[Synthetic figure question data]
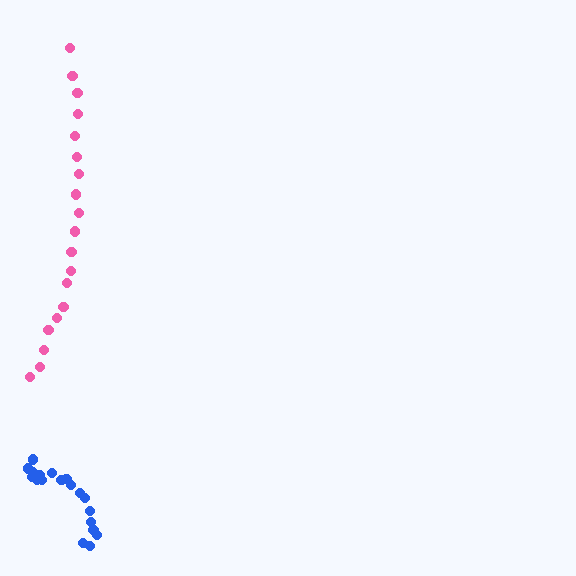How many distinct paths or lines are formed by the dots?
There are 2 distinct paths.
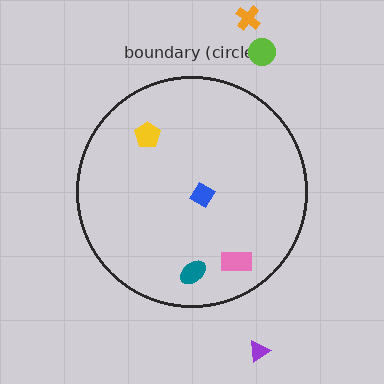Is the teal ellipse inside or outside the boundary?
Inside.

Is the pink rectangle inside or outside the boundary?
Inside.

STATED PROBLEM
Give again the lines from the line that contains "Is the teal" through the last line of the material above, exactly and with both ends included. Omit the pictures.

TASK ANSWER
Is the teal ellipse inside or outside the boundary?
Inside.

Is the pink rectangle inside or outside the boundary?
Inside.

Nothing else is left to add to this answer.